_Supplied material:_
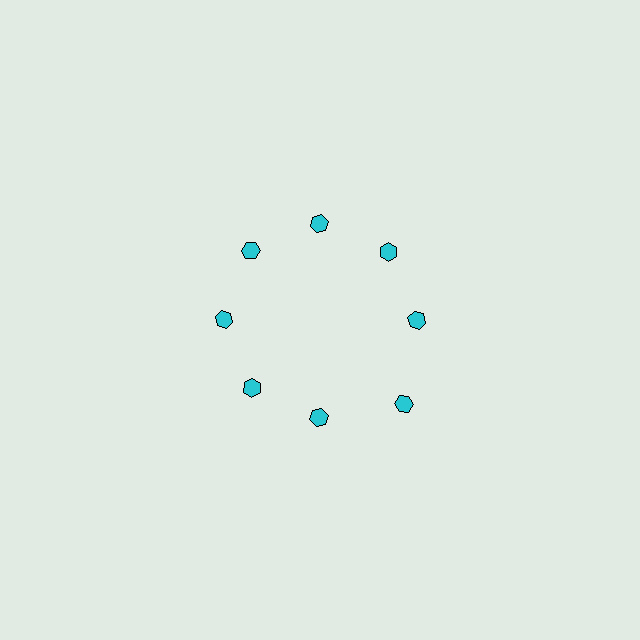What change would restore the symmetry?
The symmetry would be restored by moving it inward, back onto the ring so that all 8 hexagons sit at equal angles and equal distance from the center.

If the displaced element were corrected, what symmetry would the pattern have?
It would have 8-fold rotational symmetry — the pattern would map onto itself every 45 degrees.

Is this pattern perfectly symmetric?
No. The 8 cyan hexagons are arranged in a ring, but one element near the 4 o'clock position is pushed outward from the center, breaking the 8-fold rotational symmetry.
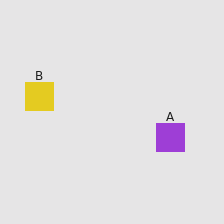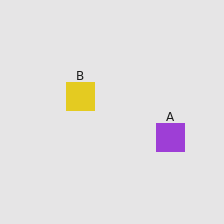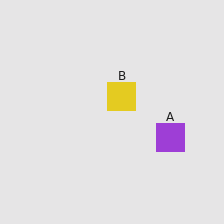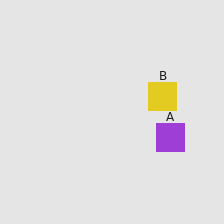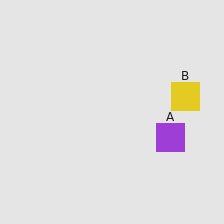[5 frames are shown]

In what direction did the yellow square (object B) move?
The yellow square (object B) moved right.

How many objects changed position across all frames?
1 object changed position: yellow square (object B).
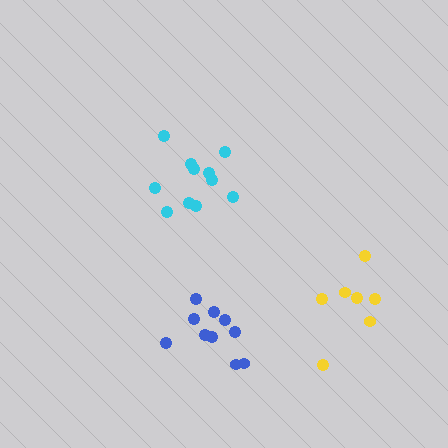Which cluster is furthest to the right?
The yellow cluster is rightmost.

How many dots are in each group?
Group 1: 7 dots, Group 2: 10 dots, Group 3: 11 dots (28 total).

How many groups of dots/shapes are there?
There are 3 groups.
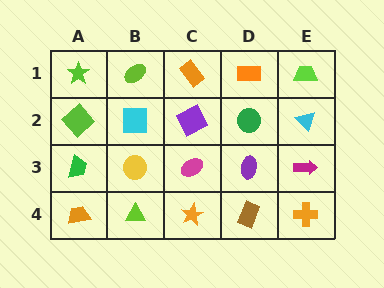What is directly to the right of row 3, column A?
A yellow circle.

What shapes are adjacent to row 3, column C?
A purple square (row 2, column C), an orange star (row 4, column C), a yellow circle (row 3, column B), a purple ellipse (row 3, column D).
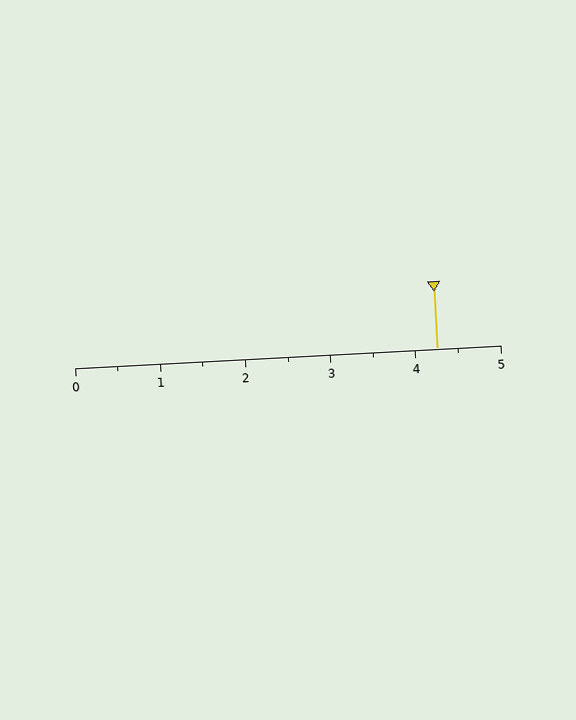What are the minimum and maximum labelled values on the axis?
The axis runs from 0 to 5.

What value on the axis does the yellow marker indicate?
The marker indicates approximately 4.2.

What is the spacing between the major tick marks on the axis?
The major ticks are spaced 1 apart.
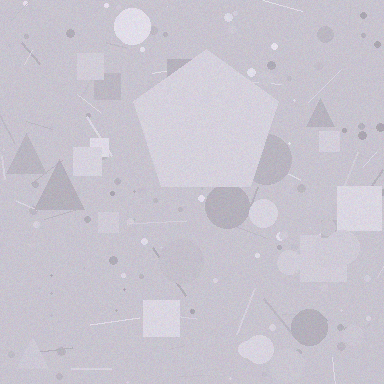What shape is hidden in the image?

_Directive:_ Images in the records should not be copied. Repeat all the rest exactly.

_Exercise response:_
What change would restore the symmetry?
The symmetry would be restored by moving it inward, back onto the ring so that all 8 hexagons sit at equal angles and equal distance from the center.

If the displaced element were corrected, what symmetry would the pattern have?
It would have 8-fold rotational symmetry — the pattern would map onto itself every 45 degrees.

Is this pattern perfectly symmetric?
No. The 8 cyan hexagons are arranged in a ring, but one element near the 4 o'clock position is pushed outward from the center, breaking the 8-fold rotational symmetry.
[5 frames are shown]

In what direction did the yellow square (object B) move?
The yellow square (object B) moved right.

How many objects changed position across all frames?
1 object changed position: yellow square (object B).
Which cluster is furthest to the right?
The yellow cluster is rightmost.

How many dots are in each group?
Group 1: 7 dots, Group 2: 10 dots, Group 3: 11 dots (28 total).

How many groups of dots/shapes are there?
There are 3 groups.
What is directly to the right of row 3, column A?
A yellow circle.

What shapes are adjacent to row 3, column C?
A purple square (row 2, column C), an orange star (row 4, column C), a yellow circle (row 3, column B), a purple ellipse (row 3, column D).
What are the minimum and maximum labelled values on the axis?
The axis runs from 0 to 5.

What value on the axis does the yellow marker indicate?
The marker indicates approximately 4.2.

What is the spacing between the major tick marks on the axis?
The major ticks are spaced 1 apart.
What shape is hidden in the image?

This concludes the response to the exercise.